__DATASET CONTENT__:

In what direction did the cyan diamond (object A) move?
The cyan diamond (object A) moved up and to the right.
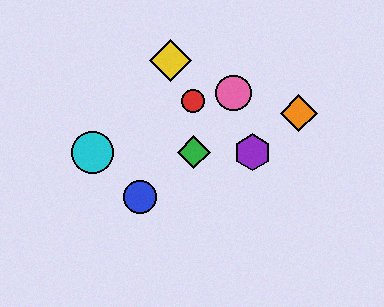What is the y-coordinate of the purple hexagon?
The purple hexagon is at y≈152.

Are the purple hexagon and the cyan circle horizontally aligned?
Yes, both are at y≈152.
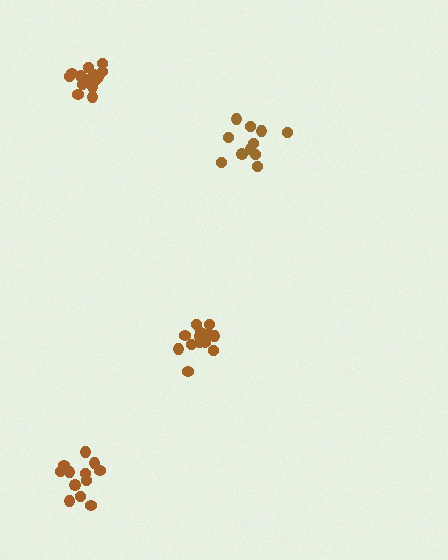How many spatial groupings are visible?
There are 4 spatial groupings.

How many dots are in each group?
Group 1: 14 dots, Group 2: 12 dots, Group 3: 11 dots, Group 4: 15 dots (52 total).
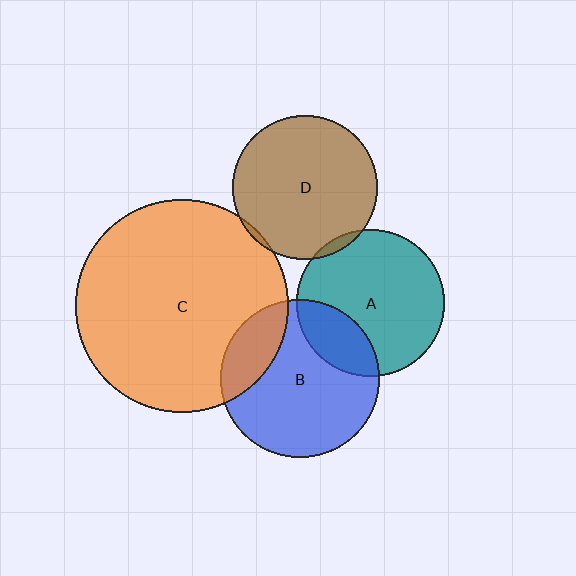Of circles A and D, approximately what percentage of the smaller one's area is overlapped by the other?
Approximately 5%.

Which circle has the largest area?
Circle C (orange).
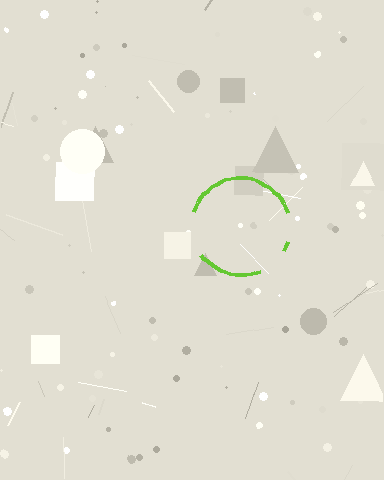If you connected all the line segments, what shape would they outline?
They would outline a circle.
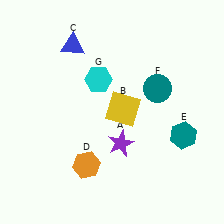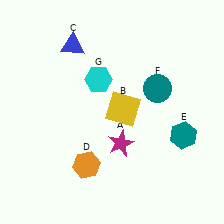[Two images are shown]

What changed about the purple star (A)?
In Image 1, A is purple. In Image 2, it changed to magenta.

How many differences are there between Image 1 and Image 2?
There is 1 difference between the two images.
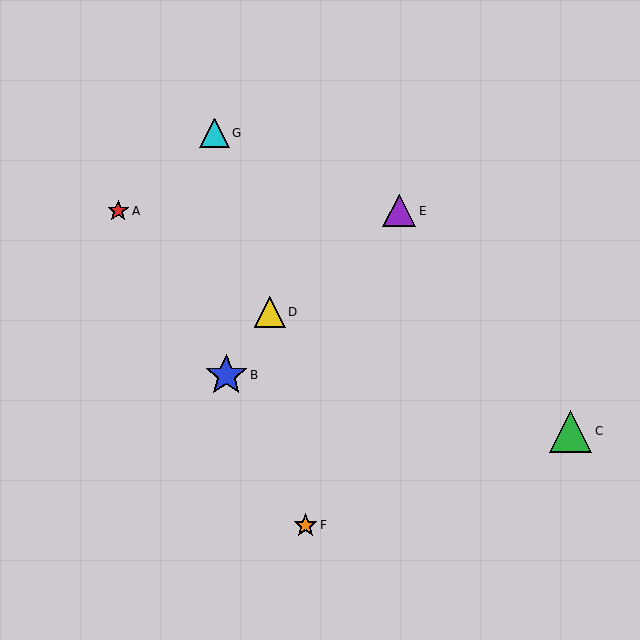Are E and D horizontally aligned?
No, E is at y≈211 and D is at y≈312.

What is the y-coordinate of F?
Object F is at y≈525.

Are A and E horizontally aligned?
Yes, both are at y≈211.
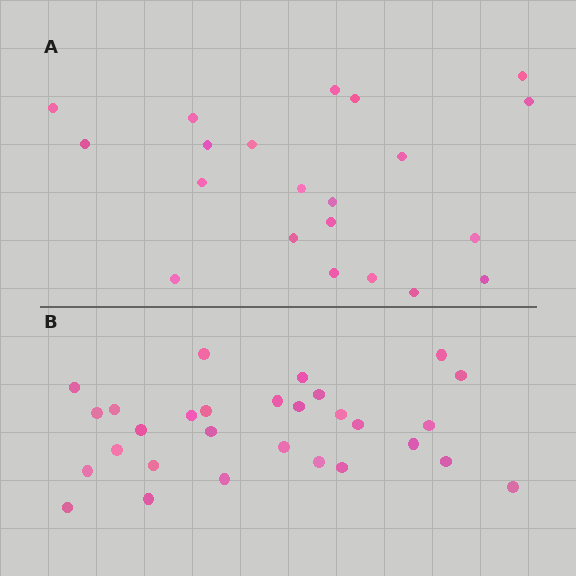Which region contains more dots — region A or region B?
Region B (the bottom region) has more dots.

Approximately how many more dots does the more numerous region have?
Region B has roughly 8 or so more dots than region A.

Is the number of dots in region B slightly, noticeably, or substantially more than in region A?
Region B has noticeably more, but not dramatically so. The ratio is roughly 1.4 to 1.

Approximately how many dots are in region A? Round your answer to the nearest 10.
About 20 dots. (The exact count is 21, which rounds to 20.)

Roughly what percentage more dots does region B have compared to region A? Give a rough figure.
About 40% more.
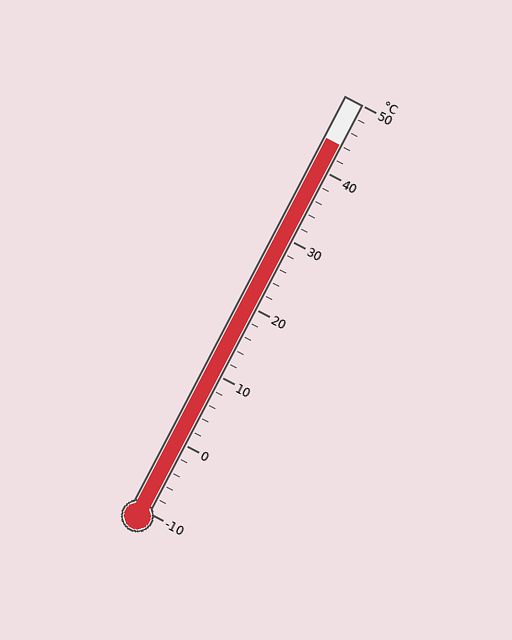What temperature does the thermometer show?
The thermometer shows approximately 44°C.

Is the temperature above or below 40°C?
The temperature is above 40°C.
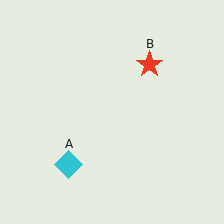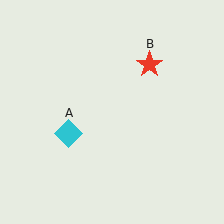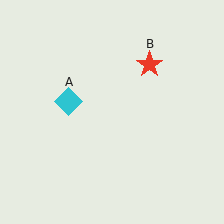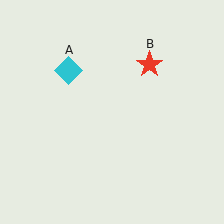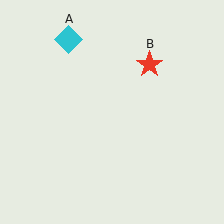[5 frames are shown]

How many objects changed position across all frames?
1 object changed position: cyan diamond (object A).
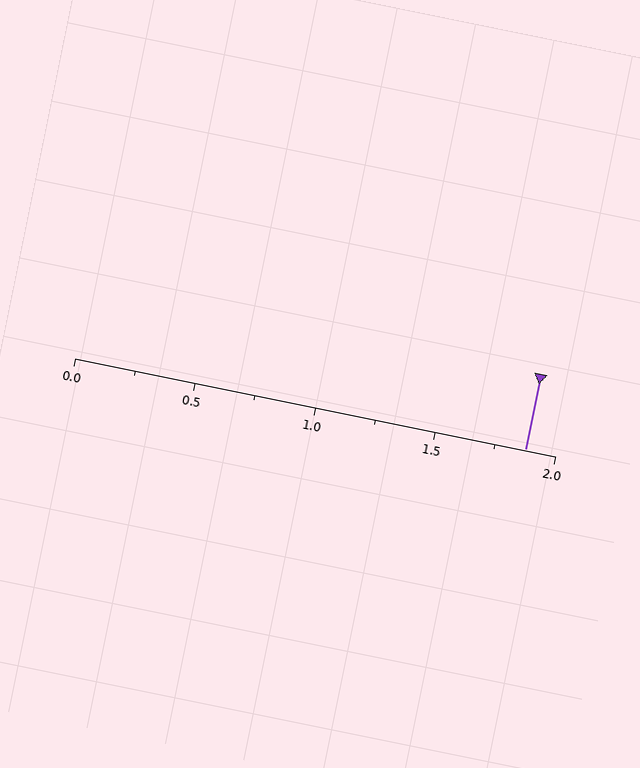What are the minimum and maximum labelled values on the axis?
The axis runs from 0.0 to 2.0.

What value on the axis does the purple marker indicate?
The marker indicates approximately 1.88.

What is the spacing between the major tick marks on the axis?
The major ticks are spaced 0.5 apart.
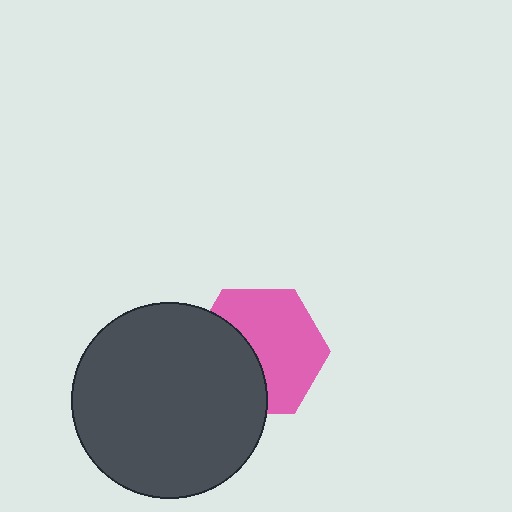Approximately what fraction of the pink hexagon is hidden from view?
Roughly 40% of the pink hexagon is hidden behind the dark gray circle.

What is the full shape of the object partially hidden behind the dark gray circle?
The partially hidden object is a pink hexagon.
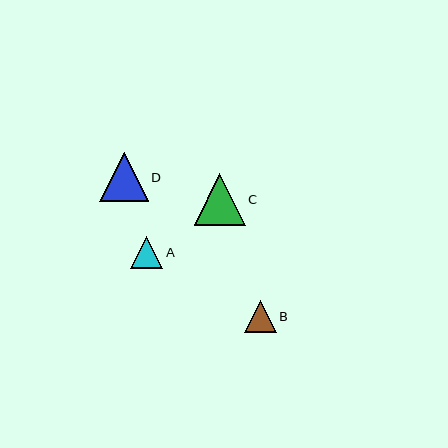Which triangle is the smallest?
Triangle B is the smallest with a size of approximately 32 pixels.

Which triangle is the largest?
Triangle C is the largest with a size of approximately 51 pixels.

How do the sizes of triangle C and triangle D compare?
Triangle C and triangle D are approximately the same size.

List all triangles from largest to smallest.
From largest to smallest: C, D, A, B.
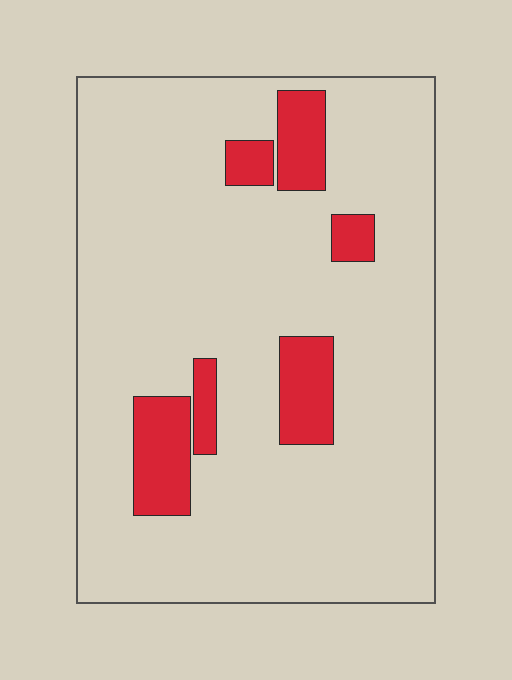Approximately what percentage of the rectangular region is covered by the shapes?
Approximately 15%.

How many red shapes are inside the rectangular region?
6.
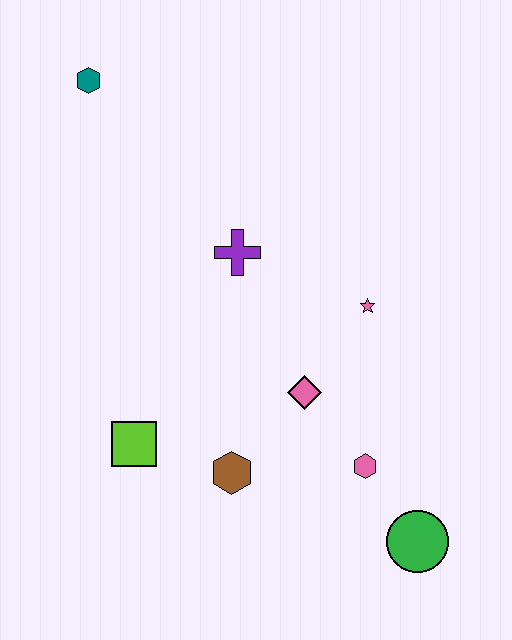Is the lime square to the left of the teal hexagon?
No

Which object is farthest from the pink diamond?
The teal hexagon is farthest from the pink diamond.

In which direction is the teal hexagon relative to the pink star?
The teal hexagon is to the left of the pink star.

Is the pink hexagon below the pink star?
Yes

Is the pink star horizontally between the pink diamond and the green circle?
Yes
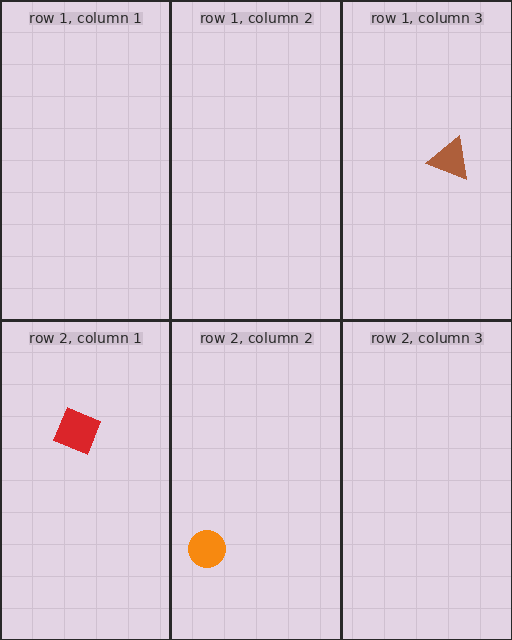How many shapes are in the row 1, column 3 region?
1.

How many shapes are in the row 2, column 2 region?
1.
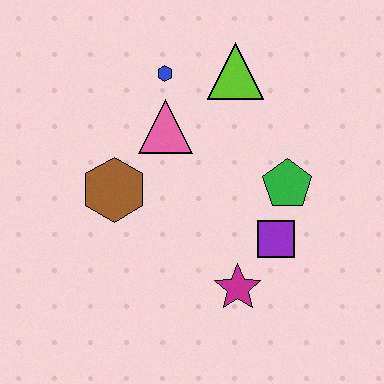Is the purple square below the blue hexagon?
Yes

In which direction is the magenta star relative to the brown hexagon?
The magenta star is to the right of the brown hexagon.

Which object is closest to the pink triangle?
The blue hexagon is closest to the pink triangle.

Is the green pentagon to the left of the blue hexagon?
No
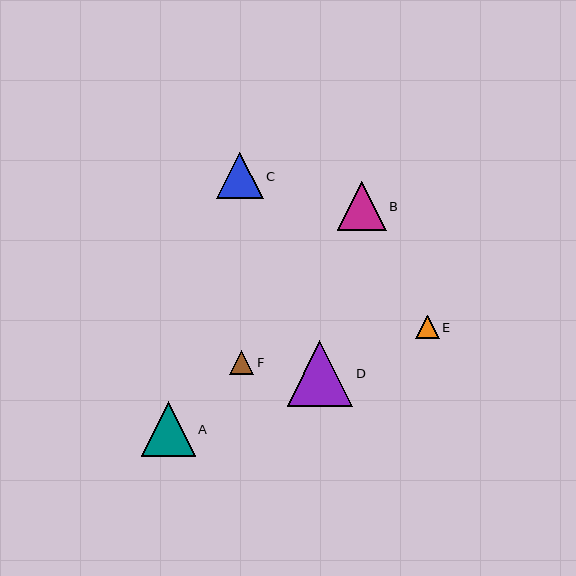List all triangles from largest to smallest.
From largest to smallest: D, A, B, C, F, E.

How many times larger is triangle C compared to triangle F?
Triangle C is approximately 1.9 times the size of triangle F.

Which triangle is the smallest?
Triangle E is the smallest with a size of approximately 23 pixels.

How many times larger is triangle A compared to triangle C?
Triangle A is approximately 1.2 times the size of triangle C.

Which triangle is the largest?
Triangle D is the largest with a size of approximately 66 pixels.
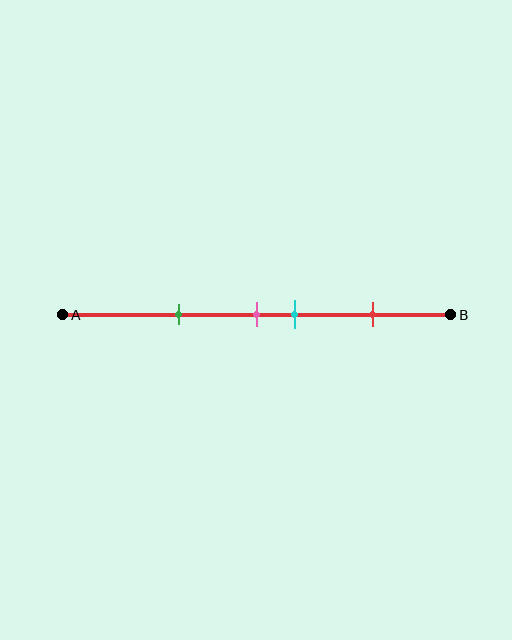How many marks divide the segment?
There are 4 marks dividing the segment.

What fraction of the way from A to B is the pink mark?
The pink mark is approximately 50% (0.5) of the way from A to B.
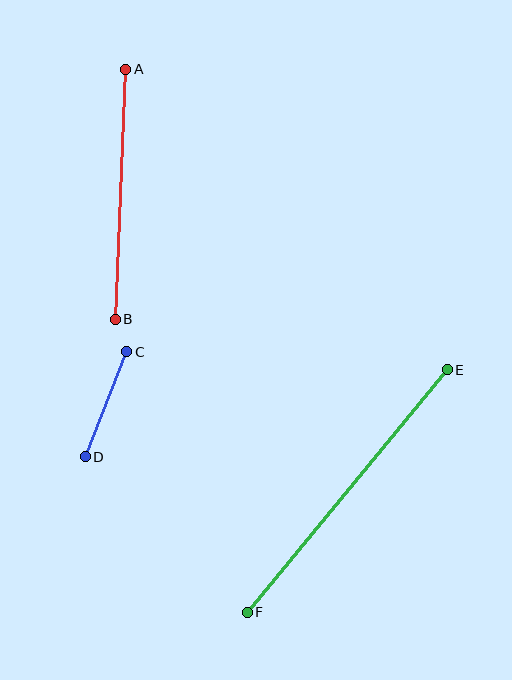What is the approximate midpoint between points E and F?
The midpoint is at approximately (347, 491) pixels.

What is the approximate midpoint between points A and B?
The midpoint is at approximately (120, 194) pixels.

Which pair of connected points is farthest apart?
Points E and F are farthest apart.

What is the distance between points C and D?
The distance is approximately 113 pixels.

__STATED GOAL__:
Without the pictures, restate each entry exactly.

__THE SOLUTION__:
In what direction did the cyan diamond (object A) move?
The cyan diamond (object A) moved up and to the right.
What is the y-coordinate of the purple hexagon?
The purple hexagon is at y≈152.

Are the purple hexagon and the cyan circle horizontally aligned?
Yes, both are at y≈152.
How many spatial groupings are visible?
There are 4 spatial groupings.

How many dots are in each group?
Group 1: 14 dots, Group 2: 12 dots, Group 3: 11 dots, Group 4: 15 dots (52 total).
Of circles A and D, approximately what percentage of the smaller one's area is overlapped by the other?
Approximately 5%.

Which circle has the largest area?
Circle C (orange).
If you connected all the line segments, what shape would they outline?
They would outline a circle.
[Two images are shown]

What changed about the purple star (A)?
In Image 1, A is purple. In Image 2, it changed to magenta.

How many differences are there between Image 1 and Image 2?
There is 1 difference between the two images.
Are E and D horizontally aligned?
No, E is at y≈211 and D is at y≈312.

What is the y-coordinate of F?
Object F is at y≈525.

Are A and E horizontally aligned?
Yes, both are at y≈211.
Which region contains more dots — region A or region B?
Region B (the bottom region) has more dots.

Approximately how many more dots does the more numerous region have?
Region B has roughly 8 or so more dots than region A.

Is the number of dots in region B slightly, noticeably, or substantially more than in region A?
Region B has noticeably more, but not dramatically so. The ratio is roughly 1.4 to 1.

Approximately how many dots are in region A? Round your answer to the nearest 10.
About 20 dots. (The exact count is 21, which rounds to 20.)

Roughly what percentage more dots does region B have compared to region A? Give a rough figure.
About 40% more.
What temperature does the thermometer show?
The thermometer shows approximately 44°C.

Is the temperature above or below 40°C?
The temperature is above 40°C.
[5 frames are shown]

How many objects changed position across all frames?
1 object changed position: cyan diamond (object A).
What are the minimum and maximum labelled values on the axis?
The axis runs from 0.0 to 2.0.

What value on the axis does the purple marker indicate?
The marker indicates approximately 1.88.

What is the spacing between the major tick marks on the axis?
The major ticks are spaced 0.5 apart.
Approximately what fraction of the pink hexagon is hidden from view?
Roughly 40% of the pink hexagon is hidden behind the dark gray circle.

What is the full shape of the object partially hidden behind the dark gray circle?
The partially hidden object is a pink hexagon.
Which triangle is the smallest?
Triangle B is the smallest with a size of approximately 32 pixels.

Which triangle is the largest?
Triangle C is the largest with a size of approximately 51 pixels.

How do the sizes of triangle C and triangle D compare?
Triangle C and triangle D are approximately the same size.

List all triangles from largest to smallest.
From largest to smallest: C, D, A, B.
Approximately what percentage of the rectangular region is covered by the shapes?
Approximately 15%.

How many red shapes are inside the rectangular region?
6.
Is the lime square to the left of the teal hexagon?
No

Which object is farthest from the pink diamond?
The teal hexagon is farthest from the pink diamond.

In which direction is the teal hexagon relative to the pink star?
The teal hexagon is to the left of the pink star.

Is the pink hexagon below the pink star?
Yes

Is the pink star horizontally between the pink diamond and the green circle?
Yes
How many shapes are in the row 1, column 3 region?
1.

How many shapes are in the row 2, column 2 region?
1.
Is the purple square below the blue hexagon?
Yes

In which direction is the magenta star relative to the brown hexagon?
The magenta star is to the right of the brown hexagon.

Which object is closest to the pink triangle?
The blue hexagon is closest to the pink triangle.

Is the green pentagon to the left of the blue hexagon?
No
List all triangles from largest to smallest.
From largest to smallest: D, A, B, C, F, E.

How many times larger is triangle C compared to triangle F?
Triangle C is approximately 1.9 times the size of triangle F.

Which triangle is the smallest?
Triangle E is the smallest with a size of approximately 23 pixels.

How many times larger is triangle A compared to triangle C?
Triangle A is approximately 1.2 times the size of triangle C.

Which triangle is the largest?
Triangle D is the largest with a size of approximately 66 pixels.
How many marks divide the segment?
There are 4 marks dividing the segment.

What fraction of the way from A to B is the pink mark?
The pink mark is approximately 50% (0.5) of the way from A to B.
What is the approximate midpoint between points E and F?
The midpoint is at approximately (347, 491) pixels.

What is the approximate midpoint between points A and B?
The midpoint is at approximately (120, 194) pixels.

Which pair of connected points is farthest apart?
Points E and F are farthest apart.

What is the distance between points C and D?
The distance is approximately 113 pixels.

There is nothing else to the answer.